■ **Lines of data**
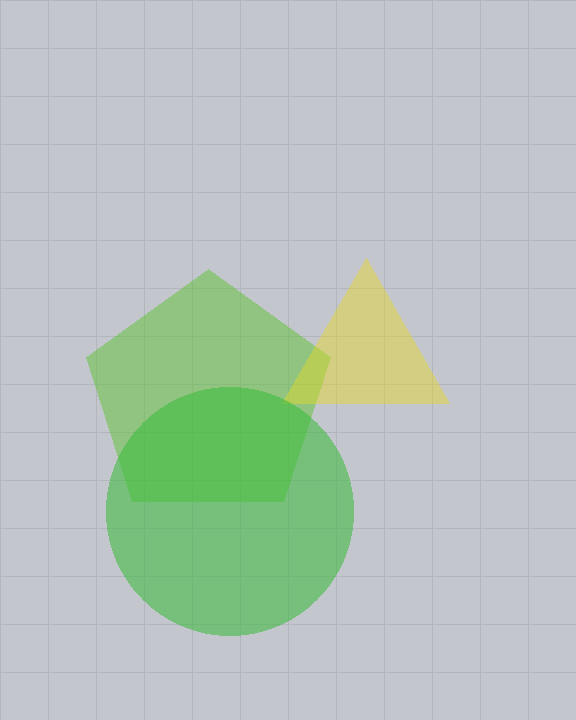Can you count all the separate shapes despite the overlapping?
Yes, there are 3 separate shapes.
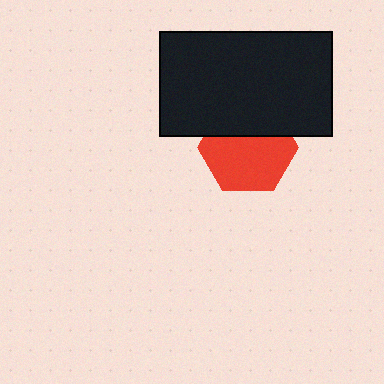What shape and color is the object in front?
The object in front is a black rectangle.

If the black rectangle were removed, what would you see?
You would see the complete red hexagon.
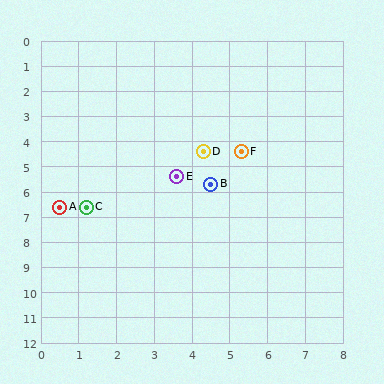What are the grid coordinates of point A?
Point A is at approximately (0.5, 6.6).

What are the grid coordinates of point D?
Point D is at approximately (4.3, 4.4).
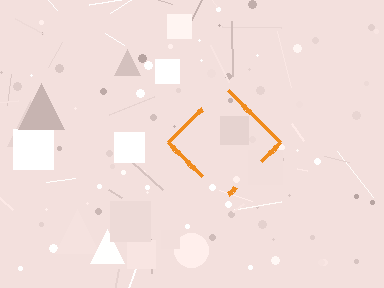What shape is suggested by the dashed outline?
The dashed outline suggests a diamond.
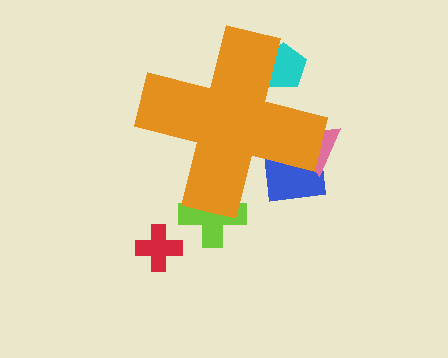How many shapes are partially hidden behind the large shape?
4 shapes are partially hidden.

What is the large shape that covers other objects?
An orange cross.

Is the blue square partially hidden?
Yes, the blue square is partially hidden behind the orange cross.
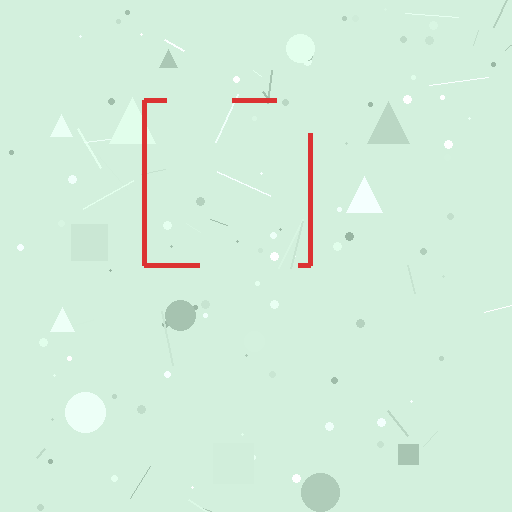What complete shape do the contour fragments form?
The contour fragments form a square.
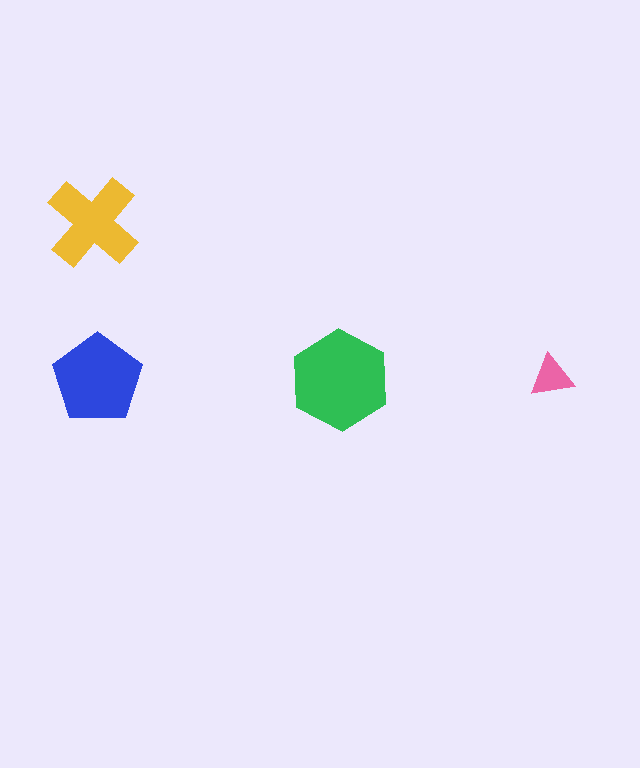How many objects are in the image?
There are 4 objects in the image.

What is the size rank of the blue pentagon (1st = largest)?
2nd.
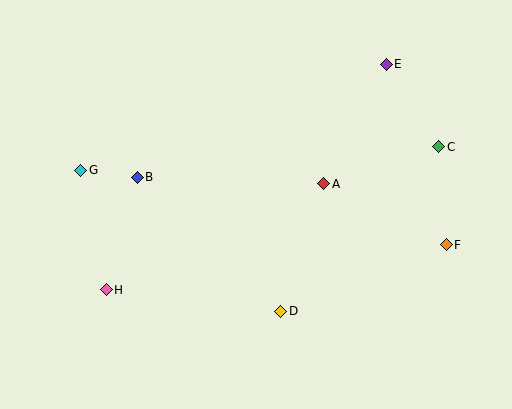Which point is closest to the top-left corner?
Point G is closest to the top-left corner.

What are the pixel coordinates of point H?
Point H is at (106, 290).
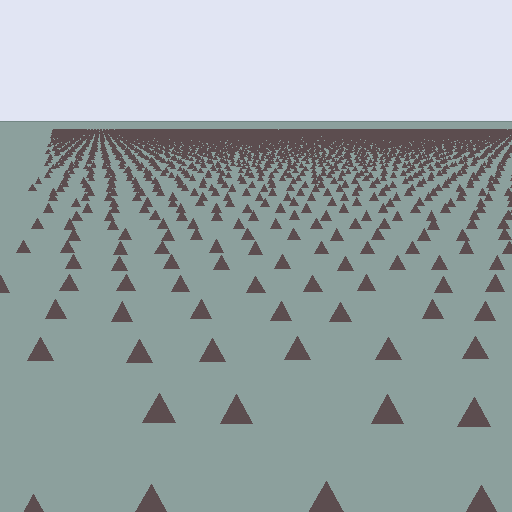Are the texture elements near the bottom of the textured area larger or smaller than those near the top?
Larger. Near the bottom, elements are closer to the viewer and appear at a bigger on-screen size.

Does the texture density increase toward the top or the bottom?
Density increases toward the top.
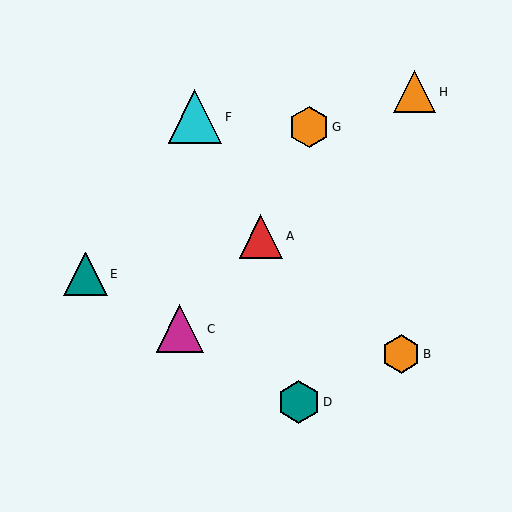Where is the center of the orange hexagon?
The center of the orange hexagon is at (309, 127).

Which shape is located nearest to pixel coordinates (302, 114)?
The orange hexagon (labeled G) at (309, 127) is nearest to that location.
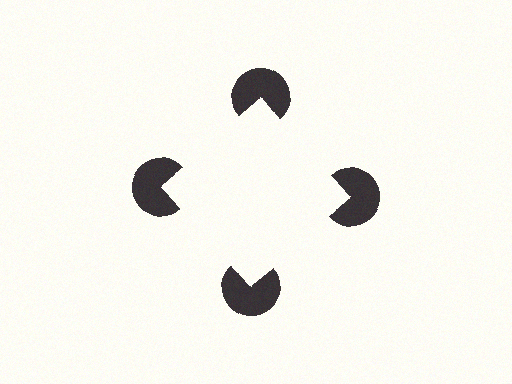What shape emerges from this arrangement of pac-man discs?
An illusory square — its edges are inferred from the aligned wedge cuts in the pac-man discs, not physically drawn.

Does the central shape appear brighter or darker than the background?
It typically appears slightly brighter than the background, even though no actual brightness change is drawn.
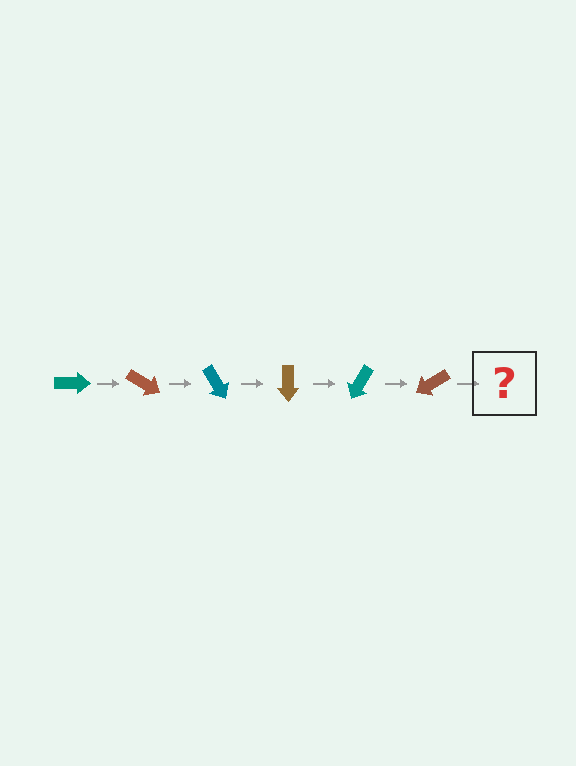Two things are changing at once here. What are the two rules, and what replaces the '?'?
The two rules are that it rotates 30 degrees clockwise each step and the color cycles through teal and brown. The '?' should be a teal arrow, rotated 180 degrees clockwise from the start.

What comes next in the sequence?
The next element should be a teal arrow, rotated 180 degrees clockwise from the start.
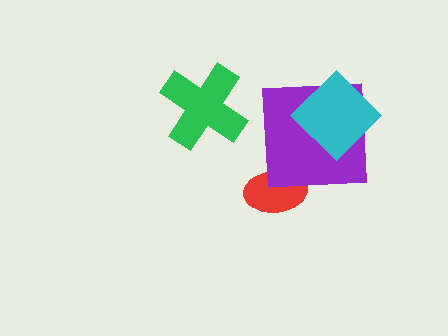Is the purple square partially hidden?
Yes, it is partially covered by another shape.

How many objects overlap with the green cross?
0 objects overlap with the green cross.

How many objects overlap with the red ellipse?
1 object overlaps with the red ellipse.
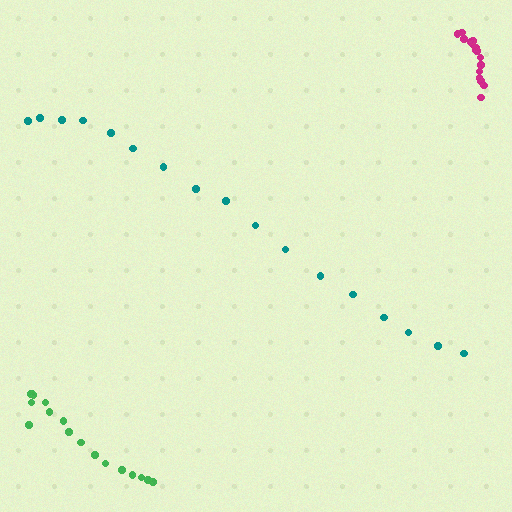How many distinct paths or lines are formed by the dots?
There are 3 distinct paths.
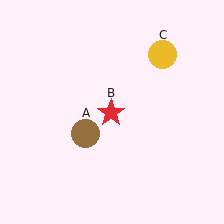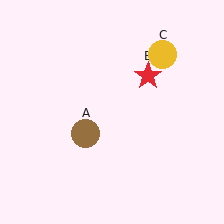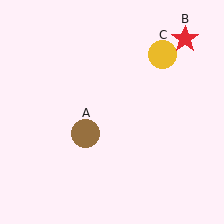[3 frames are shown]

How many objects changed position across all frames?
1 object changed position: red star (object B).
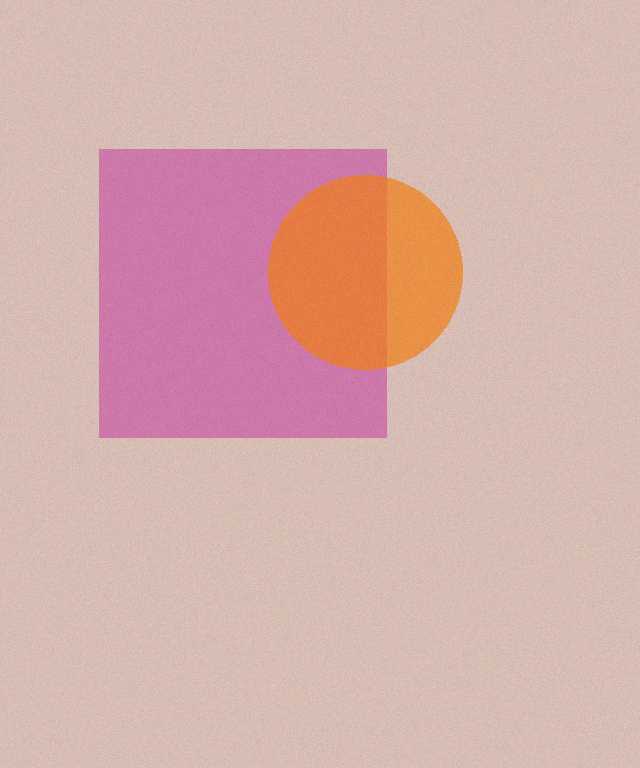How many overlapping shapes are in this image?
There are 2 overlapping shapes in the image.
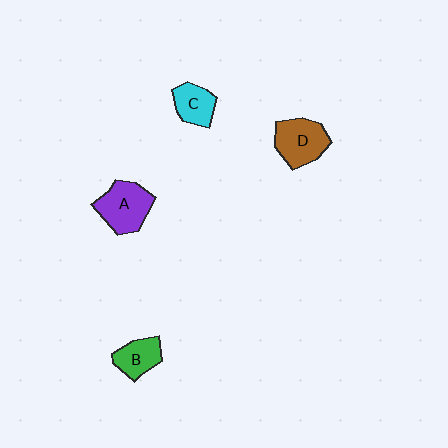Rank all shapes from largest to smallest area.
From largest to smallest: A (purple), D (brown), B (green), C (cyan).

■ **The problem**
Take the line with "Which shape is" as the first line and the last line of the records above as the final one; reproduce exactly the lines between them, both included, without pictures.

■ **Answer**
Which shape is located nearest to pixel coordinates (302, 114)?
The orange hexagon (labeled G) at (309, 127) is nearest to that location.
What shape emerges from this arrangement of pac-man discs?
An illusory square — its edges are inferred from the aligned wedge cuts in the pac-man discs, not physically drawn.

Does the central shape appear brighter or darker than the background?
It typically appears slightly brighter than the background, even though no actual brightness change is drawn.
Two things are changing at once here. What are the two rules, and what replaces the '?'?
The two rules are that it rotates 30 degrees clockwise each step and the color cycles through teal and brown. The '?' should be a teal arrow, rotated 180 degrees clockwise from the start.

What comes next in the sequence?
The next element should be a teal arrow, rotated 180 degrees clockwise from the start.
Is the purple square partially hidden?
Yes, it is partially covered by another shape.

How many objects overlap with the green cross?
0 objects overlap with the green cross.

How many objects overlap with the red ellipse?
1 object overlaps with the red ellipse.
How many distinct paths or lines are formed by the dots?
There are 3 distinct paths.
[3 frames are shown]

How many objects changed position across all frames?
1 object changed position: red star (object B).
How many overlapping shapes are in this image?
There are 2 overlapping shapes in the image.
Rank all shapes from largest to smallest area.
From largest to smallest: A (purple), D (brown), B (green), C (cyan).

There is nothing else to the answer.